-- start of INFORMATION SHOWN --

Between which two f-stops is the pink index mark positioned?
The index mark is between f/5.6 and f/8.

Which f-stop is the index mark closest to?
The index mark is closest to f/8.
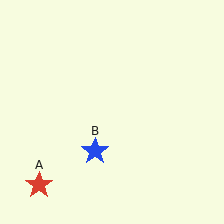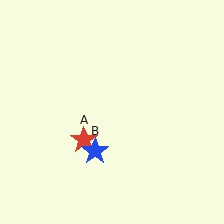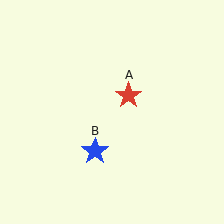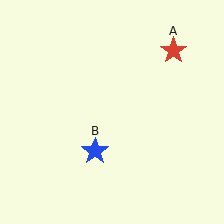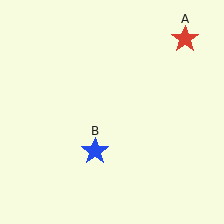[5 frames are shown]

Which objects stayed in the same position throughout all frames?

-- end of INFORMATION SHOWN --

• [YOUR GOAL]: Exclude the pictures, and transcribe all of the material exactly.

• [RESULT OF THE EXERCISE]:
Between which two f-stops is the pink index mark positioned?
The index mark is between f/5.6 and f/8.

Which f-stop is the index mark closest to?
The index mark is closest to f/8.
[5 frames are shown]

Which objects stayed in the same position throughout all frames?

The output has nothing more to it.